Questions on shapes in pictures:

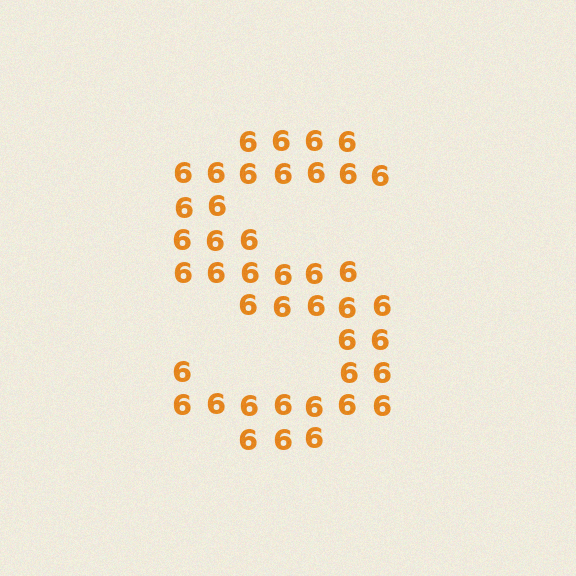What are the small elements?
The small elements are digit 6's.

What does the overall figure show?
The overall figure shows the letter S.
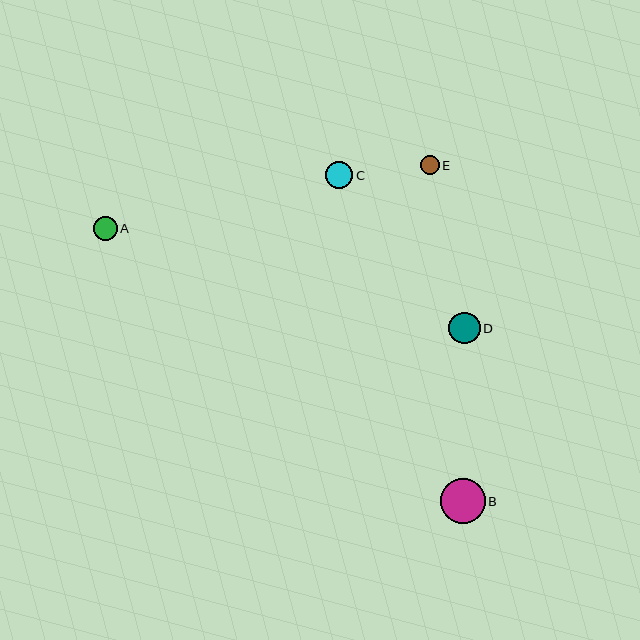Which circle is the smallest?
Circle E is the smallest with a size of approximately 19 pixels.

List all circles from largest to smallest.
From largest to smallest: B, D, C, A, E.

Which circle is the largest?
Circle B is the largest with a size of approximately 45 pixels.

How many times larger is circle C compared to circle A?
Circle C is approximately 1.2 times the size of circle A.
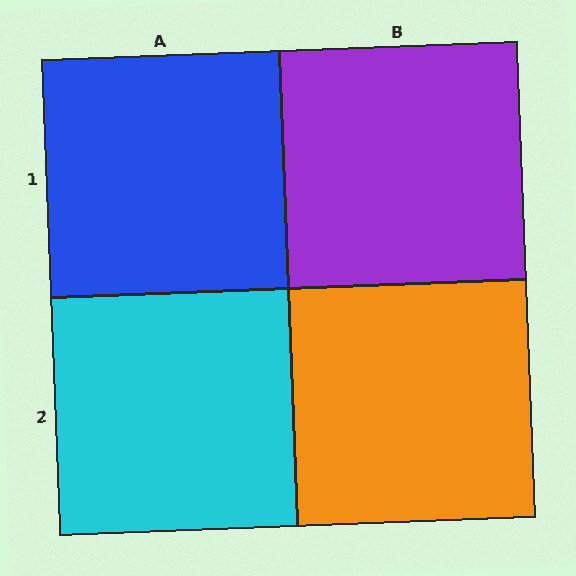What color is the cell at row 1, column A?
Blue.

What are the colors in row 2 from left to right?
Cyan, orange.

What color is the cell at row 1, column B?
Purple.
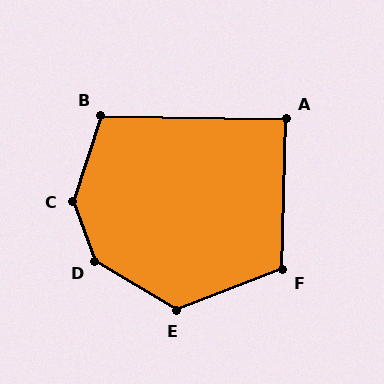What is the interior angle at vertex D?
Approximately 141 degrees (obtuse).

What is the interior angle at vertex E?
Approximately 128 degrees (obtuse).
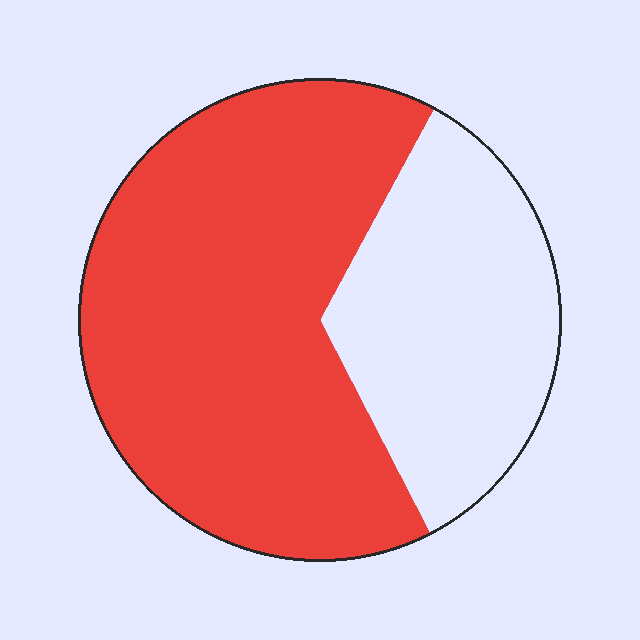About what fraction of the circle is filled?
About two thirds (2/3).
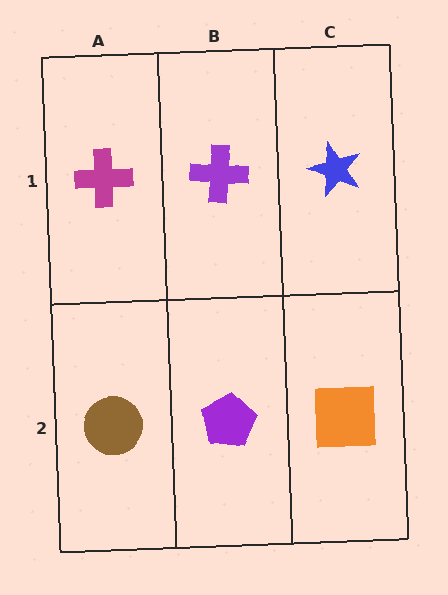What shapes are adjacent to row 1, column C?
An orange square (row 2, column C), a purple cross (row 1, column B).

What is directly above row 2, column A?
A magenta cross.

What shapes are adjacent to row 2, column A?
A magenta cross (row 1, column A), a purple pentagon (row 2, column B).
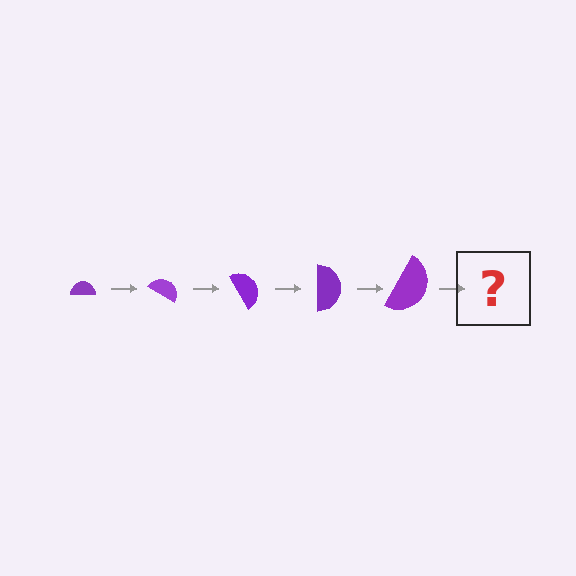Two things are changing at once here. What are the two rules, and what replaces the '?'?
The two rules are that the semicircle grows larger each step and it rotates 30 degrees clockwise each step. The '?' should be a semicircle, larger than the previous one and rotated 150 degrees clockwise from the start.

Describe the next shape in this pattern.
It should be a semicircle, larger than the previous one and rotated 150 degrees clockwise from the start.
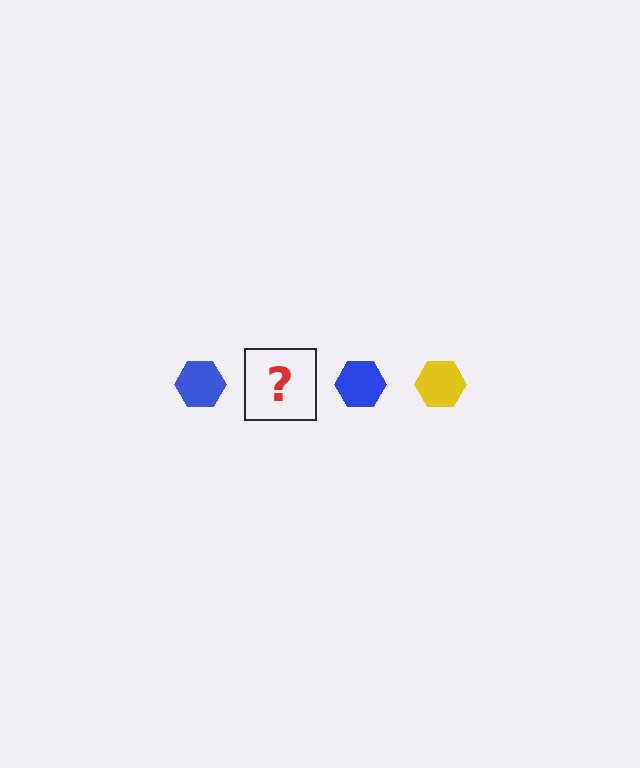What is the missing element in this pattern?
The missing element is a yellow hexagon.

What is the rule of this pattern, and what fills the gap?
The rule is that the pattern cycles through blue, yellow hexagons. The gap should be filled with a yellow hexagon.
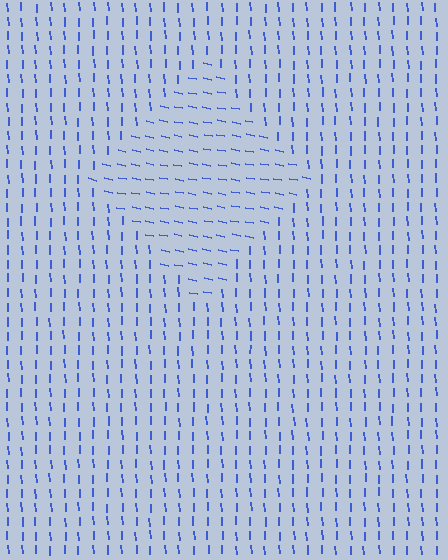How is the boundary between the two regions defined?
The boundary is defined purely by a change in line orientation (approximately 75 degrees difference). All lines are the same color and thickness.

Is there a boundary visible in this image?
Yes, there is a texture boundary formed by a change in line orientation.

### WHAT IS ASKED
Working from the lines above, reproduce the material exactly and exclude its pictures.

### PROBLEM SOLUTION
What are the small elements?
The small elements are digit 6's.

What does the overall figure show?
The overall figure shows the letter S.
Which circle is the smallest?
Circle E is the smallest with a size of approximately 19 pixels.

List all circles from largest to smallest.
From largest to smallest: B, D, C, A, E.

Which circle is the largest?
Circle B is the largest with a size of approximately 45 pixels.

How many times larger is circle C compared to circle A?
Circle C is approximately 1.2 times the size of circle A.
What color is the cell at row 1, column A?
Blue.

What are the colors in row 2 from left to right?
Cyan, orange.

What color is the cell at row 1, column B?
Purple.
What is the interior angle at vertex D?
Approximately 141 degrees (obtuse).

What is the interior angle at vertex E?
Approximately 128 degrees (obtuse).
About what fraction of the circle is filled?
About two thirds (2/3).
What shapes are adjacent to row 1, column C?
An orange square (row 2, column C), a purple cross (row 1, column B).

What is directly above row 2, column A?
A magenta cross.

What shapes are adjacent to row 2, column A?
A magenta cross (row 1, column A), a purple pentagon (row 2, column B).
Two things are changing at once here. What are the two rules, and what replaces the '?'?
The two rules are that the semicircle grows larger each step and it rotates 30 degrees clockwise each step. The '?' should be a semicircle, larger than the previous one and rotated 150 degrees clockwise from the start.

Describe the next shape in this pattern.
It should be a semicircle, larger than the previous one and rotated 150 degrees clockwise from the start.
What is the missing element in this pattern?
The missing element is a yellow hexagon.

What is the rule of this pattern, and what fills the gap?
The rule is that the pattern cycles through blue, yellow hexagons. The gap should be filled with a yellow hexagon.
How is the boundary between the two regions defined?
The boundary is defined purely by a change in line orientation (approximately 75 degrees difference). All lines are the same color and thickness.

Is there a boundary visible in this image?
Yes, there is a texture boundary formed by a change in line orientation.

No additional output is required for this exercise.